### WRITTEN PROBLEM
In the material below, repeat only the lines from the one that holds "How many distinct" through the final line, exactly as they stand.

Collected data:
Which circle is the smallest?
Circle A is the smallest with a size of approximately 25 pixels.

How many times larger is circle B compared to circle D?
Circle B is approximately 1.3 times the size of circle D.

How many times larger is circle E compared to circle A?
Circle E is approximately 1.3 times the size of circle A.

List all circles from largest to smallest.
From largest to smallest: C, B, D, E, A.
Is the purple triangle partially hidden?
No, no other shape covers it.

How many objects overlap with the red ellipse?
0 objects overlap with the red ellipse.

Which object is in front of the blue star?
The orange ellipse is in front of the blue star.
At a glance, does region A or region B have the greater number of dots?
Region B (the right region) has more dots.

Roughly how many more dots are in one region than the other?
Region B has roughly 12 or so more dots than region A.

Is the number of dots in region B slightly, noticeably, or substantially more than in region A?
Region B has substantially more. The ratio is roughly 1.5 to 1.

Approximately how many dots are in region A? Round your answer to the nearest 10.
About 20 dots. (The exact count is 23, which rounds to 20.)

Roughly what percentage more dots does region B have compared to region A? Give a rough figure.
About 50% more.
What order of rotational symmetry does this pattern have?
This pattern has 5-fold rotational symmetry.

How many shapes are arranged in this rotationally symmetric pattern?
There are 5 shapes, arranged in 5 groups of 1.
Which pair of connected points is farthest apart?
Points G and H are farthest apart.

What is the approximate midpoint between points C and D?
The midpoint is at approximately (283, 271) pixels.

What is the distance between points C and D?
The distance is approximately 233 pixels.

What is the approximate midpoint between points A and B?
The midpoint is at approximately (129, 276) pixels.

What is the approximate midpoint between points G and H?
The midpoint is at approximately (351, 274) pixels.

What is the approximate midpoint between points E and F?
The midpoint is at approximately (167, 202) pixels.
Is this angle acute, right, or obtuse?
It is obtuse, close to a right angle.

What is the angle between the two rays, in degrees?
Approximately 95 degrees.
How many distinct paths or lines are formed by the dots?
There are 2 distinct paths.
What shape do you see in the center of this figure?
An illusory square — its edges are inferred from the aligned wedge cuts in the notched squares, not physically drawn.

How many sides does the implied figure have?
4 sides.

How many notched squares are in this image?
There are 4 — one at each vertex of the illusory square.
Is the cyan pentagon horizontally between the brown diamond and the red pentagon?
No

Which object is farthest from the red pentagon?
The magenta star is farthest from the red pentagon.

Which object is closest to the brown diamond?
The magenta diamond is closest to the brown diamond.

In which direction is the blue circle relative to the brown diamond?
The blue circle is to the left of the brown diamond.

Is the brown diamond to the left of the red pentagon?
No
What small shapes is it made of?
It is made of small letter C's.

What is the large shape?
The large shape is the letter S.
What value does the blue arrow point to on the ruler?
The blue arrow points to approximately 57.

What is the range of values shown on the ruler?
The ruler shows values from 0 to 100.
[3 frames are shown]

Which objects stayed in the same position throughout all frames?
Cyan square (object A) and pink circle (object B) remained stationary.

### RESPONSE TO THE TASK
How many distinct paths or lines are formed by the dots?
There are 2 distinct paths.
What shape do you see in the center of this figure?
An illusory square — its edges are inferred from the aligned wedge cuts in the notched squares, not physically drawn.

How many sides does the implied figure have?
4 sides.

How many notched squares are in this image?
There are 4 — one at each vertex of the illusory square.
Is the cyan pentagon horizontally between the brown diamond and the red pentagon?
No

Which object is farthest from the red pentagon?
The magenta star is farthest from the red pentagon.

Which object is closest to the brown diamond?
The magenta diamond is closest to the brown diamond.

In which direction is the blue circle relative to the brown diamond?
The blue circle is to the left of the brown diamond.

Is the brown diamond to the left of the red pentagon?
No
What small shapes is it made of?
It is made of small letter C's.

What is the large shape?
The large shape is the letter S.
What value does the blue arrow point to on the ruler?
The blue arrow points to approximately 57.

What is the range of values shown on the ruler?
The ruler shows values from 0 to 100.
[3 frames are shown]

Which objects stayed in the same position throughout all frames?
Cyan square (object A) and pink circle (object B) remained stationary.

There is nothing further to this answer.